(Data entries about shape features)
----
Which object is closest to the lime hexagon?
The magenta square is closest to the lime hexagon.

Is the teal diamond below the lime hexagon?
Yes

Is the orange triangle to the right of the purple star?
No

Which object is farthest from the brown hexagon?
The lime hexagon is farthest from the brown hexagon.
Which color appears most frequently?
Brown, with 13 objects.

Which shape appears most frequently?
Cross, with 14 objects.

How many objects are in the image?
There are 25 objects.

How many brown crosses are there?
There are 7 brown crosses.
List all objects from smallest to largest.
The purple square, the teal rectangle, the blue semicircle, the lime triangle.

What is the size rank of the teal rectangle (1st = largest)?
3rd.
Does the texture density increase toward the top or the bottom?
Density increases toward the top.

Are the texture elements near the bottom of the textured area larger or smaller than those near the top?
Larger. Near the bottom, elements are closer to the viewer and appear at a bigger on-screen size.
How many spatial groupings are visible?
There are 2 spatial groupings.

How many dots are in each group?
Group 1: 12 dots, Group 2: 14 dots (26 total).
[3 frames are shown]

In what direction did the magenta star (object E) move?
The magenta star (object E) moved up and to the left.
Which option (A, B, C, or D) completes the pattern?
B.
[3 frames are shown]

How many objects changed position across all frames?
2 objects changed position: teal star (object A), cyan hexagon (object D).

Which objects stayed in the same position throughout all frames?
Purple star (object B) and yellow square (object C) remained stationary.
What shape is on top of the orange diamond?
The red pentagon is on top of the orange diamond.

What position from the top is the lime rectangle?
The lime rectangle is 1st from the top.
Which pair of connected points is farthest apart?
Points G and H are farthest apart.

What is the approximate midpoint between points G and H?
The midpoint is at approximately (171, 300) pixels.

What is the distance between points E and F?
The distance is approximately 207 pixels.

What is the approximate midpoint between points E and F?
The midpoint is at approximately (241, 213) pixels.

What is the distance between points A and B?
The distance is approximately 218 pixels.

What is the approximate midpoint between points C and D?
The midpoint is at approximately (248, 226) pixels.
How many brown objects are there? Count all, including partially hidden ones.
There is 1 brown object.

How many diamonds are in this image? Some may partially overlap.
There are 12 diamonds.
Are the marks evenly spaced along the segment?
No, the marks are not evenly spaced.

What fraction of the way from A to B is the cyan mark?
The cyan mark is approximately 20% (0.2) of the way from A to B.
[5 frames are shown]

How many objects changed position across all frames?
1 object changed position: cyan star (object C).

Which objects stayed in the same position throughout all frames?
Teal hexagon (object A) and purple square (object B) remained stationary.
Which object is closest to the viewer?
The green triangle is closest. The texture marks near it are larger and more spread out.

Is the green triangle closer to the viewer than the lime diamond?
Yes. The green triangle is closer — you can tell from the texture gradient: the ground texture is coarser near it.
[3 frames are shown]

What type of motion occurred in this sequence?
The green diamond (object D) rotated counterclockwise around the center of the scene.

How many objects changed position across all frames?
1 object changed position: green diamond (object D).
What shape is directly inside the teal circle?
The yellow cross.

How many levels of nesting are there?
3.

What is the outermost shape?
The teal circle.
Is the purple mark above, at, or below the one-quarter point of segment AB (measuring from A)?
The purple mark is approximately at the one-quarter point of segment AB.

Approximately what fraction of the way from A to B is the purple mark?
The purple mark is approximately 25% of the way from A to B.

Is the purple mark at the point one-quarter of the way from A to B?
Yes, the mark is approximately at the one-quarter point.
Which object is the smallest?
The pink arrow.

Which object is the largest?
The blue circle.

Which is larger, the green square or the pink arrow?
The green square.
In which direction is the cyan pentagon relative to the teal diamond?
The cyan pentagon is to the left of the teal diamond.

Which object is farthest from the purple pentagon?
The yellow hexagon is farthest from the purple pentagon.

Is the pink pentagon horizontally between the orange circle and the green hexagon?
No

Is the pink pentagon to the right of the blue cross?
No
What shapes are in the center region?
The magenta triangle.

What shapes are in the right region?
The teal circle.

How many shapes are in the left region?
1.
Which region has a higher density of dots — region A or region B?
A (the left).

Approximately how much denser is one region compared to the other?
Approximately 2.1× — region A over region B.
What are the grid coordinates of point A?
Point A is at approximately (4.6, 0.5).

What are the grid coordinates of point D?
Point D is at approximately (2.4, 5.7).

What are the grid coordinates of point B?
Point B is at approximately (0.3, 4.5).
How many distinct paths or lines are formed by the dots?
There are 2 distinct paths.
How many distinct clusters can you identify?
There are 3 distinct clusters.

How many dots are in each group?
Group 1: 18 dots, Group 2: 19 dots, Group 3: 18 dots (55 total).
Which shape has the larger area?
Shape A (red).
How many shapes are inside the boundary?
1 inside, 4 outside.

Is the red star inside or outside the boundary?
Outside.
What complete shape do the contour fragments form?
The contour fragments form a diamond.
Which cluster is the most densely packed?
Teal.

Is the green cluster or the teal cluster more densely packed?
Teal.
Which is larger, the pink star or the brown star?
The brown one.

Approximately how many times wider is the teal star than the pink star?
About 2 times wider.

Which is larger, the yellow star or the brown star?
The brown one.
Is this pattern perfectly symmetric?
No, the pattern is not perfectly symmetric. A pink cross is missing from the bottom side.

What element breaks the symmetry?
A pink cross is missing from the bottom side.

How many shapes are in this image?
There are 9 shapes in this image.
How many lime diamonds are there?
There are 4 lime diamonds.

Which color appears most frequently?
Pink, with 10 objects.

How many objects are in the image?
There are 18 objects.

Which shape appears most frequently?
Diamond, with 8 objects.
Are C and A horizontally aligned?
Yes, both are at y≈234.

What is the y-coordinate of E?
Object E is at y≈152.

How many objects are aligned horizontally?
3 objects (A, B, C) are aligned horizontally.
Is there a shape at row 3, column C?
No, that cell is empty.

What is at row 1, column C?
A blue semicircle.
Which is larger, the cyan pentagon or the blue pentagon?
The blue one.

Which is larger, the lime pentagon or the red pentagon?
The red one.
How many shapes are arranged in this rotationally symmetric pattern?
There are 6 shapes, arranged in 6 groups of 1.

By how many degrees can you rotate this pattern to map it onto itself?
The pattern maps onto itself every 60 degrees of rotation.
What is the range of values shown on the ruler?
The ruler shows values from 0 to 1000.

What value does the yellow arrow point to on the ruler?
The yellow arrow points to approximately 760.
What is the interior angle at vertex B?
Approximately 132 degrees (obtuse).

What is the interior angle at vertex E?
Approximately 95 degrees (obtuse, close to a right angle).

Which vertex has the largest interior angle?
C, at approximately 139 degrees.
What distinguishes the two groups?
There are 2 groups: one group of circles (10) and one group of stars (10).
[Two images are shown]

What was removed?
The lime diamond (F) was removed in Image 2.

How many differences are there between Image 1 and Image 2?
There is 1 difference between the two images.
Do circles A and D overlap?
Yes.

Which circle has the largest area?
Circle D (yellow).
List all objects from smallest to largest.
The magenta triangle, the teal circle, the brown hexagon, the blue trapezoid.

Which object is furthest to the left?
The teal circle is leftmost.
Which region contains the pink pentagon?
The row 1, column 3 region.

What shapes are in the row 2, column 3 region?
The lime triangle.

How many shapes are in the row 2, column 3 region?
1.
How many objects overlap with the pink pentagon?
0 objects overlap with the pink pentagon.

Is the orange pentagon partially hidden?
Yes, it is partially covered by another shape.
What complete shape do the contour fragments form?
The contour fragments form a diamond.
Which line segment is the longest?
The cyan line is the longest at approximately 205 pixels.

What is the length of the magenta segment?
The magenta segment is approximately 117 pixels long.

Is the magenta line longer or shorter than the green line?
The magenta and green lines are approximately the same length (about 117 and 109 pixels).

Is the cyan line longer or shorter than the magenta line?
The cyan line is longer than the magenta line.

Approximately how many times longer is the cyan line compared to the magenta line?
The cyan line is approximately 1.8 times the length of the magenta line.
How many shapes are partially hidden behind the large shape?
----
#### Written request:
Exactly reproduce every line of the records.

#### Output of the task:
Which object is closest to the lime hexagon?
The magenta square is closest to the lime hexagon.

Is the teal diamond below the lime hexagon?
Yes

Is the orange triangle to the right of the purple star?
No

Which object is farthest from the brown hexagon?
The lime hexagon is farthest from the brown hexagon.
Which color appears most frequently?
Brown, with 13 objects.

Which shape appears most frequently?
Cross, with 14 objects.

How many objects are in the image?
There are 25 objects.

How many brown crosses are there?
There are 7 brown crosses.
List all objects from smallest to largest.
The purple square, the teal rectangle, the blue semicircle, the lime triangle.

What is the size rank of the teal rectangle (1st = largest)?
3rd.
Does the texture density increase toward the top or the bottom?
Density increases toward the top.

Are the texture elements near the bottom of the textured area larger or smaller than those near the top?
Larger. Near the bottom, elements are closer to the viewer and appear at a bigger on-screen size.
How many spatial groupings are visible?
There are 2 spatial groupings.

How many dots are in each group?
Group 1: 12 dots, Group 2: 14 dots (26 total).
[3 frames are shown]

In what direction did the magenta star (object E) move?
The magenta star (object E) moved up and to the left.
Which option (A, B, C, or D) completes the pattern?
B.
[3 frames are shown]

How many objects changed position across all frames?
2 objects changed position: teal star (object A), cyan hexagon (object D).

Which objects stayed in the same position throughout all frames?
Purple star (object B) and yellow square (object C) remained stationary.
What shape is on top of the orange diamond?
The red pentagon is on top of the orange diamond.

What position from the top is the lime rectangle?
The lime rectangle is 1st from the top.
Which pair of connected points is farthest apart?
Points G and H are farthest apart.

What is the approximate midpoint between points G and H?
The midpoint is at approximately (171, 300) pixels.

What is the distance between points E and F?
The distance is approximately 207 pixels.

What is the approximate midpoint between points E and F?
The midpoint is at approximately (241, 213) pixels.

What is the distance between points A and B?
The distance is approximately 218 pixels.

What is the approximate midpoint between points C and D?
The midpoint is at approximately (248, 226) pixels.
How many brown objects are there? Count all, including partially hidden ones.
There is 1 brown object.

How many diamonds are in this image? Some may partially overlap.
There are 12 diamonds.
Are the marks evenly spaced along the segment?
No, the marks are not evenly spaced.

What fraction of the way from A to B is the cyan mark?
The cyan mark is approximately 20% (0.2) of the way from A to B.
[5 frames are shown]

How many objects changed position across all frames?
1 object changed position: cyan star (object C).

Which objects stayed in the same position throughout all frames?
Teal hexagon (object A) and purple square (object B) remained stationary.
Which object is closest to the viewer?
The green triangle is closest. The texture marks near it are larger and more spread out.

Is the green triangle closer to the viewer than the lime diamond?
Yes. The green triangle is closer — you can tell from the texture gradient: the ground texture is coarser near it.
[3 frames are shown]

What type of motion occurred in this sequence?
The green diamond (object D) rotated counterclockwise around the center of the scene.

How many objects changed position across all frames?
1 object changed position: green diamond (object D).
What shape is directly inside the teal circle?
The yellow cross.

How many levels of nesting are there?
3.

What is the outermost shape?
The teal circle.
Is the purple mark above, at, or below the one-quarter point of segment AB (measuring from A)?
The purple mark is approximately at the one-quarter point of segment AB.

Approximately what fraction of the way from A to B is the purple mark?
The purple mark is approximately 25% of the way from A to B.

Is the purple mark at the point one-quarter of the way from A to B?
Yes, the mark is approximately at the one-quarter point.
Which object is the smallest?
The pink arrow.

Which object is the largest?
The blue circle.

Which is larger, the green square or the pink arrow?
The green square.
In which direction is the cyan pentagon relative to the teal diamond?
The cyan pentagon is to the left of the teal diamond.

Which object is farthest from the purple pentagon?
The yellow hexagon is farthest from the purple pentagon.

Is the pink pentagon horizontally between the orange circle and the green hexagon?
No

Is the pink pentagon to the right of the blue cross?
No
What shapes are in the center region?
The magenta triangle.

What shapes are in the right region?
The teal circle.

How many shapes are in the left region?
1.
Which region has a higher density of dots — region A or region B?
A (the left).

Approximately how much denser is one region compared to the other?
Approximately 2.1× — region A over region B.
What are the grid coordinates of point A?
Point A is at approximately (4.6, 0.5).

What are the grid coordinates of point D?
Point D is at approximately (2.4, 5.7).

What are the grid coordinates of point B?
Point B is at approximately (0.3, 4.5).
How many distinct paths or lines are formed by the dots?
There are 2 distinct paths.
How many distinct clusters can you identify?
There are 3 distinct clusters.

How many dots are in each group?
Group 1: 18 dots, Group 2: 19 dots, Group 3: 18 dots (55 total).
Which shape has the larger area?
Shape A (red).
How many shapes are inside the boundary?
1 inside, 4 outside.

Is the red star inside or outside the boundary?
Outside.
What complete shape do the contour fragments form?
The contour fragments form a diamond.
Which cluster is the most densely packed?
Teal.

Is the green cluster or the teal cluster more densely packed?
Teal.
Which is larger, the pink star or the brown star?
The brown one.

Approximately how many times wider is the teal star than the pink star?
About 2 times wider.

Which is larger, the yellow star or the brown star?
The brown one.
Is this pattern perfectly symmetric?
No, the pattern is not perfectly symmetric. A pink cross is missing from the bottom side.

What element breaks the symmetry?
A pink cross is missing from the bottom side.

How many shapes are in this image?
There are 9 shapes in this image.
How many lime diamonds are there?
There are 4 lime diamonds.

Which color appears most frequently?
Pink, with 10 objects.

How many objects are in the image?
There are 18 objects.

Which shape appears most frequently?
Diamond, with 8 objects.
Are C and A horizontally aligned?
Yes, both are at y≈234.

What is the y-coordinate of E?
Object E is at y≈152.

How many objects are aligned horizontally?
3 objects (A, B, C) are aligned horizontally.
Is there a shape at row 3, column C?
No, that cell is empty.

What is at row 1, column C?
A blue semicircle.
Which is larger, the cyan pentagon or the blue pentagon?
The blue one.

Which is larger, the lime pentagon or the red pentagon?
The red one.
How many shapes are arranged in this rotationally symmetric pattern?
There are 6 shapes, arranged in 6 groups of 1.

By how many degrees can you rotate this pattern to map it onto itself?
The pattern maps onto itself every 60 degrees of rotation.
What is the range of values shown on the ruler?
The ruler shows values from 0 to 1000.

What value does the yellow arrow point to on the ruler?
The yellow arrow points to approximately 760.
What is the interior angle at vertex B?
Approximately 132 degrees (obtuse).

What is the interior angle at vertex E?
Approximately 95 degrees (obtuse, close to a right angle).

Which vertex has the largest interior angle?
C, at approximately 139 degrees.
What distinguishes the two groups?
There are 2 groups: one group of circles (10) and one group of stars (10).
[Two images are shown]

What was removed?
The lime diamond (F) was removed in Image 2.

How many differences are there between Image 1 and Image 2?
There is 1 difference between the two images.
Do circles A and D overlap?
Yes.

Which circle has the largest area?
Circle D (yellow).
List all objects from smallest to largest.
The magenta triangle, the teal circle, the brown hexagon, the blue trapezoid.

Which object is furthest to the left?
The teal circle is leftmost.
Which region contains the pink pentagon?
The row 1, column 3 region.

What shapes are in the row 2, column 3 region?
The lime triangle.

How many shapes are in the row 2, column 3 region?
1.
How many objects overlap with the pink pentagon?
0 objects overlap with the pink pentagon.

Is the orange pentagon partially hidden?
Yes, it is partially covered by another shape.
What complete shape do the contour fragments form?
The contour fragments form a diamond.
Which line segment is the longest?
The cyan line is the longest at approximately 205 pixels.

What is the length of the magenta segment?
The magenta segment is approximately 117 pixels long.

Is the magenta line longer or shorter than the green line?
The magenta and green lines are approximately the same length (about 117 and 109 pixels).

Is the cyan line longer or shorter than the magenta line?
The cyan line is longer than the magenta line.

Approximately how many times longer is the cyan line compared to the magenta line?
The cyan line is approximately 1.8 times the length of the magenta line.
How many shapes are partially hidden behind the large shape?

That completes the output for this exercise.